Restate each of the lines below word for word and drop every picture.

•••••

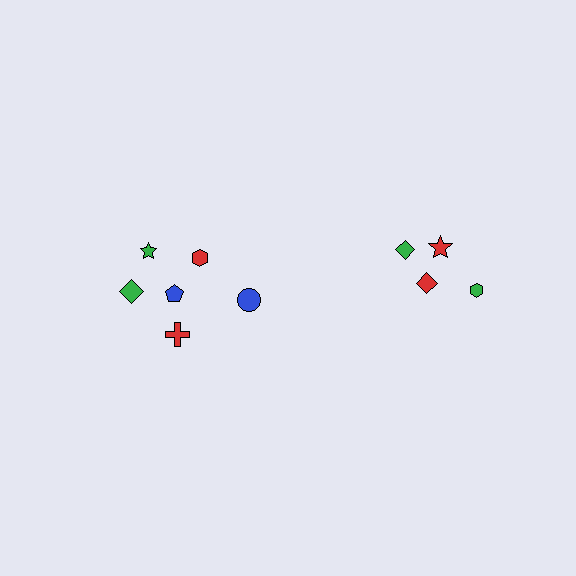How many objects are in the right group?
There are 4 objects.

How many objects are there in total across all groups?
There are 10 objects.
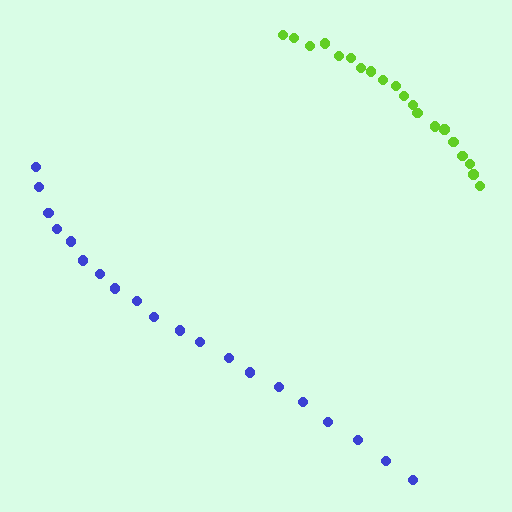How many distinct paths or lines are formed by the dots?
There are 2 distinct paths.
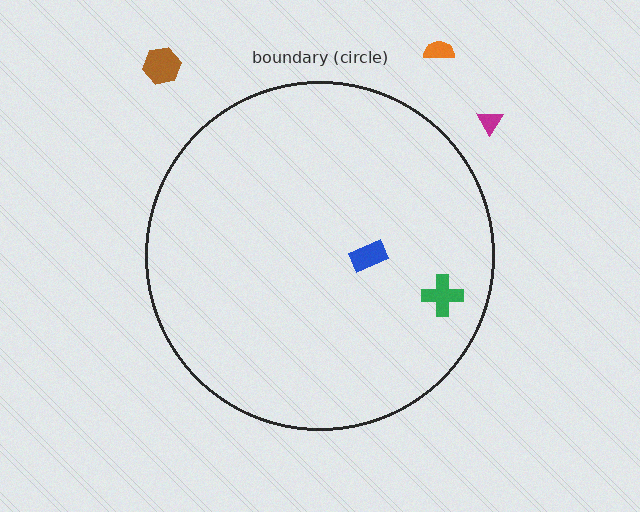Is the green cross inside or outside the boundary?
Inside.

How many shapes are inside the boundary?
2 inside, 3 outside.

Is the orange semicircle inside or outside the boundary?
Outside.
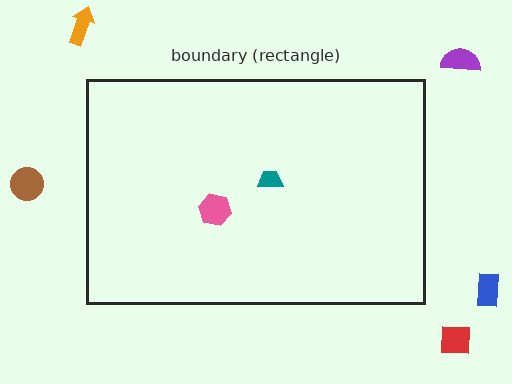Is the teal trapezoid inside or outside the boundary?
Inside.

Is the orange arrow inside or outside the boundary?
Outside.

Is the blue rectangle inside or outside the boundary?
Outside.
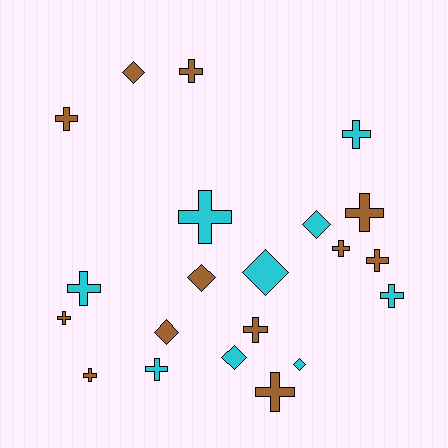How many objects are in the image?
There are 21 objects.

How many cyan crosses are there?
There are 5 cyan crosses.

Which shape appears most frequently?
Cross, with 14 objects.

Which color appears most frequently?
Brown, with 12 objects.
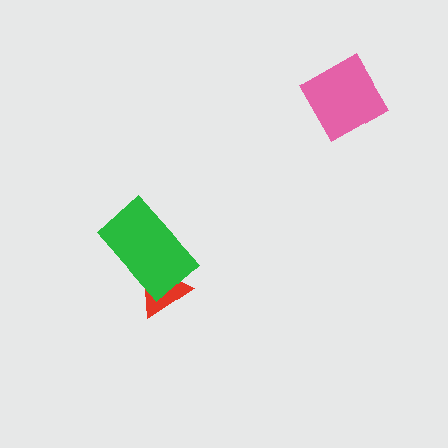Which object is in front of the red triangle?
The green rectangle is in front of the red triangle.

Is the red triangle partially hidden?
Yes, it is partially covered by another shape.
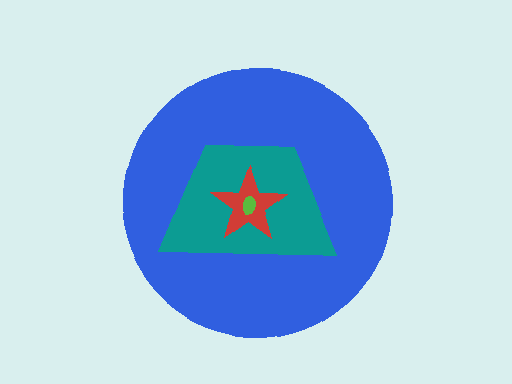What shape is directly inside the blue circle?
The teal trapezoid.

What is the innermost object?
The lime ellipse.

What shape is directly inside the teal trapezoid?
The red star.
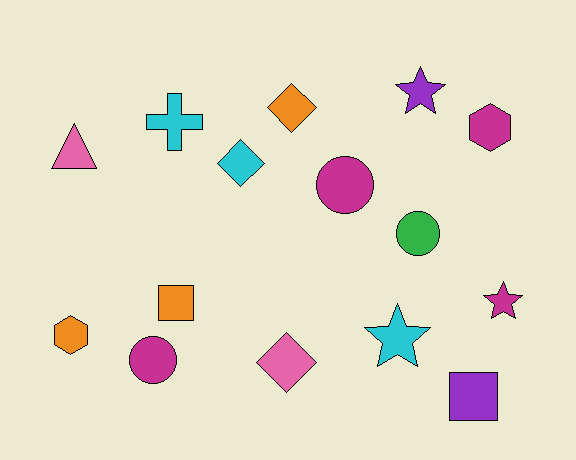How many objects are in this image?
There are 15 objects.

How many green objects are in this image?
There is 1 green object.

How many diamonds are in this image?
There are 3 diamonds.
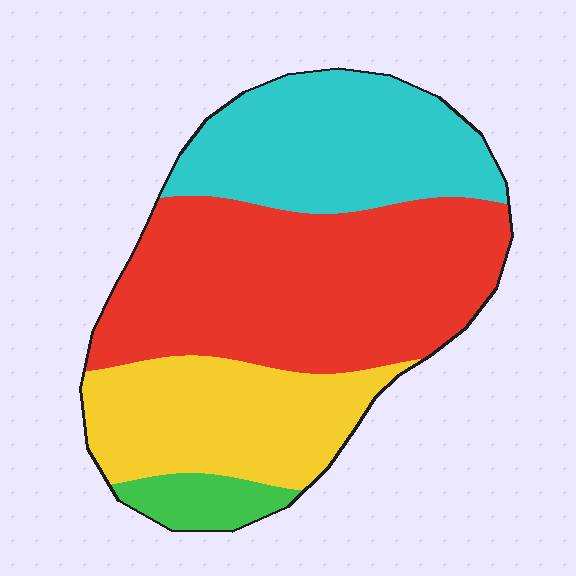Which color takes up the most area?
Red, at roughly 45%.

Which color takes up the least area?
Green, at roughly 5%.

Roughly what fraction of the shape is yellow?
Yellow covers around 25% of the shape.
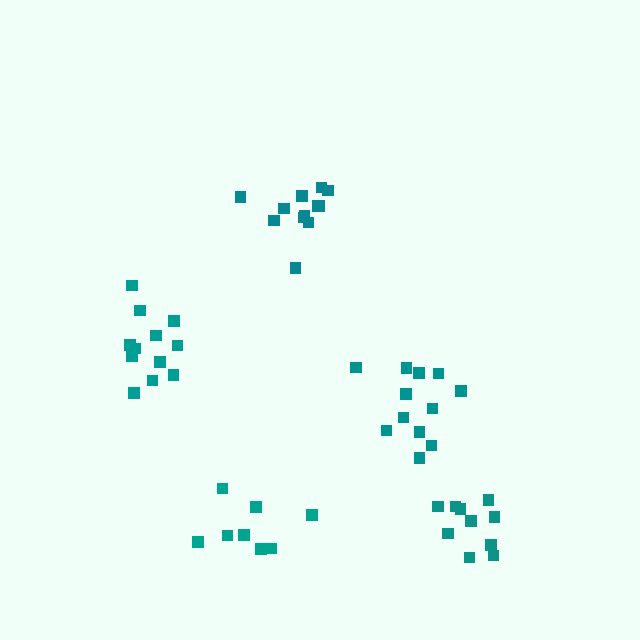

•••••

◆ **EXPECTED ANSWER**:
How many objects are in the right group?
There are 4 objects.

How many objects are there in total across all groups?
There are 10 objects.
How many distinct paths or lines are formed by the dots?
There are 2 distinct paths.
Is the green cross inside or outside the boundary?
Inside.

How many shapes are inside the boundary?
2 inside, 3 outside.

Is the orange semicircle inside or outside the boundary?
Outside.
Is the teal trapezoid inside or outside the boundary?
Inside.

Is the orange arrow inside or outside the boundary?
Outside.

Is the blue rectangle inside or outside the boundary?
Outside.
How many objects are in the image?
There are 21 objects.

How many cyan crosses are there?
There are 5 cyan crosses.

Which shape appears most frequently?
Cross, with 14 objects.

Which color appears most frequently?
Brown, with 12 objects.
Which object is in front of the red triangle?
The green rectangle is in front of the red triangle.

Is the red triangle partially hidden?
Yes, it is partially covered by another shape.
What shape is directly inside the blue circle?
The teal trapezoid.

What is the innermost object?
The lime ellipse.

What shape is directly inside the teal trapezoid?
The red star.
How many objects are in this image?
There are 15 objects.

How many green objects are in this image?
There is 1 green object.

How many diamonds are in this image?
There are 3 diamonds.
Which color takes up the most area?
Red, at roughly 45%.

Which color takes up the least area?
Green, at roughly 5%.

Roughly what fraction of the shape is yellow?
Yellow covers around 25% of the shape.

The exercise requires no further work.